* **DATASET CONTENT**:
• • •

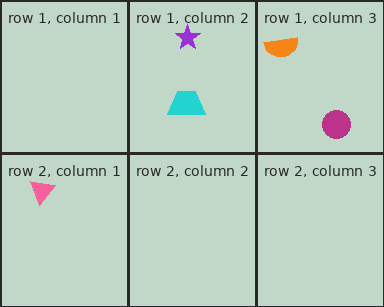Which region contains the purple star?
The row 1, column 2 region.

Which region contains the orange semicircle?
The row 1, column 3 region.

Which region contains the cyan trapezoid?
The row 1, column 2 region.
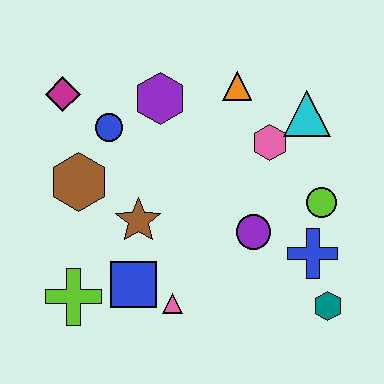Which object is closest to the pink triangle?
The blue square is closest to the pink triangle.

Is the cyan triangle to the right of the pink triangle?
Yes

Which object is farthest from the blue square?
The cyan triangle is farthest from the blue square.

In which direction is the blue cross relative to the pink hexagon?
The blue cross is below the pink hexagon.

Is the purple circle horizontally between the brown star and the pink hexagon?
Yes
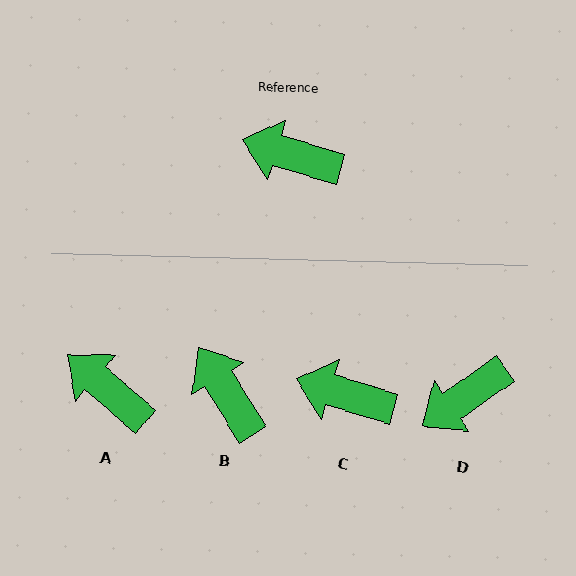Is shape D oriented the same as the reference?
No, it is off by about 52 degrees.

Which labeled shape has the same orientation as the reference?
C.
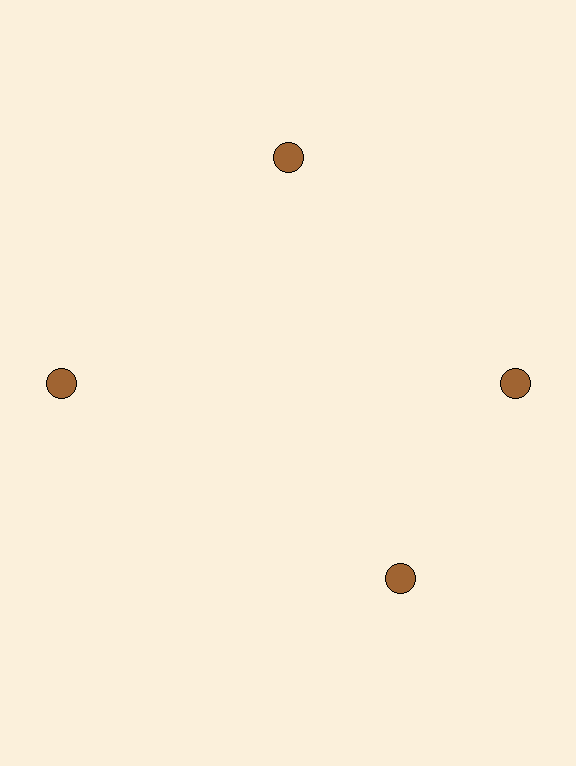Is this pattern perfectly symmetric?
No. The 4 brown circles are arranged in a ring, but one element near the 6 o'clock position is rotated out of alignment along the ring, breaking the 4-fold rotational symmetry.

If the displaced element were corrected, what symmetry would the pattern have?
It would have 4-fold rotational symmetry — the pattern would map onto itself every 90 degrees.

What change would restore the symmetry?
The symmetry would be restored by rotating it back into even spacing with its neighbors so that all 4 circles sit at equal angles and equal distance from the center.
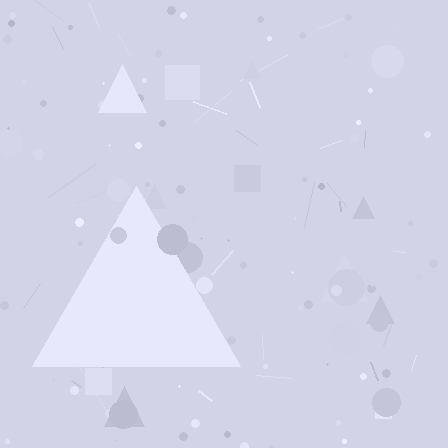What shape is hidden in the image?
A triangle is hidden in the image.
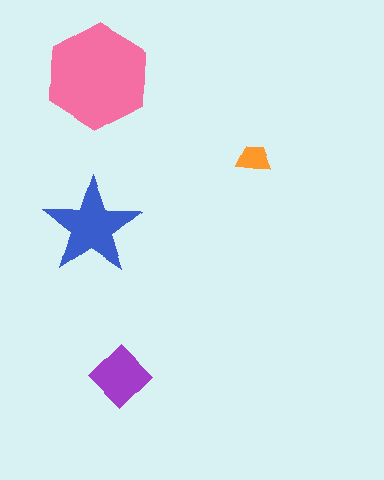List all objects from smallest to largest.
The orange trapezoid, the purple diamond, the blue star, the pink hexagon.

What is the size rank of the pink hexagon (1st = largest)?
1st.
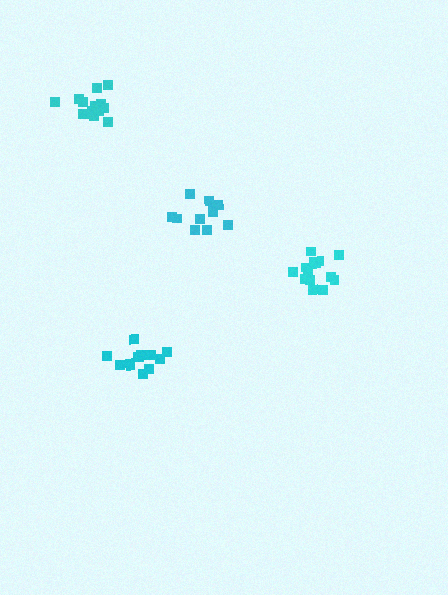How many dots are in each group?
Group 1: 14 dots, Group 2: 13 dots, Group 3: 14 dots, Group 4: 12 dots (53 total).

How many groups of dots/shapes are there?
There are 4 groups.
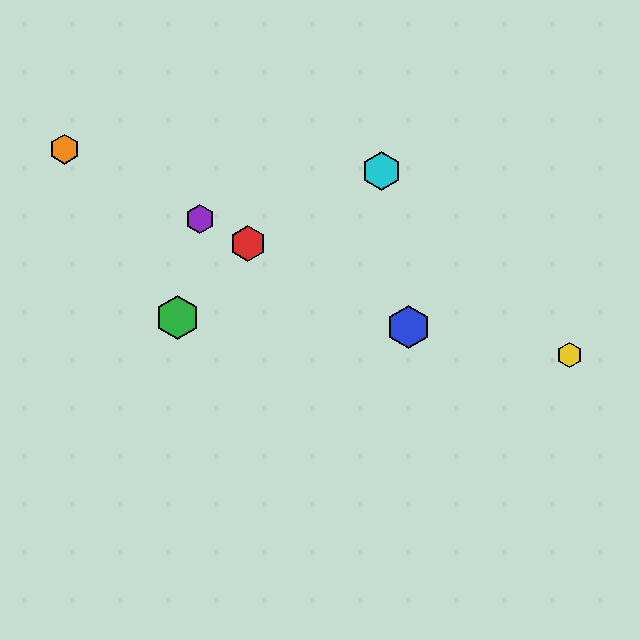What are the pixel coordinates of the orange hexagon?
The orange hexagon is at (65, 149).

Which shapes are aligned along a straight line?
The red hexagon, the blue hexagon, the purple hexagon, the orange hexagon are aligned along a straight line.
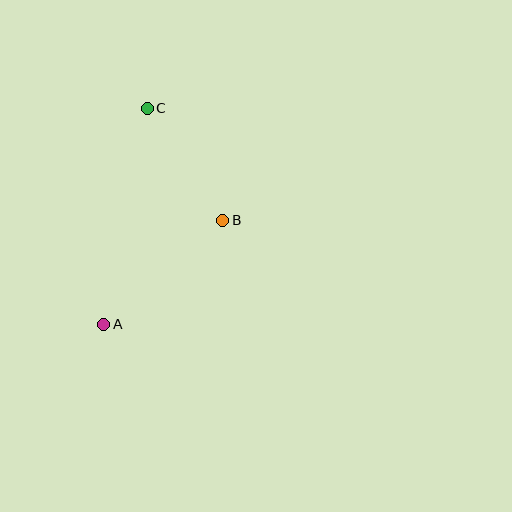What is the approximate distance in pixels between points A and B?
The distance between A and B is approximately 158 pixels.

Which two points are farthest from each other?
Points A and C are farthest from each other.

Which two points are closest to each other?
Points B and C are closest to each other.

• • •

* **TASK GOAL**: Write out the lines of the material from the one containing "What are the" through the last, exactly and only those. Leave every picture out.

* **REPLY TO THE EXERCISE**:
What are the pixel coordinates of the orange hexagon?
The orange hexagon is at (65, 149).

Which shapes are aligned along a straight line?
The red hexagon, the blue hexagon, the purple hexagon, the orange hexagon are aligned along a straight line.
What is the approximate distance in pixels between points A and B?
The distance between A and B is approximately 158 pixels.

Which two points are farthest from each other?
Points A and C are farthest from each other.

Which two points are closest to each other?
Points B and C are closest to each other.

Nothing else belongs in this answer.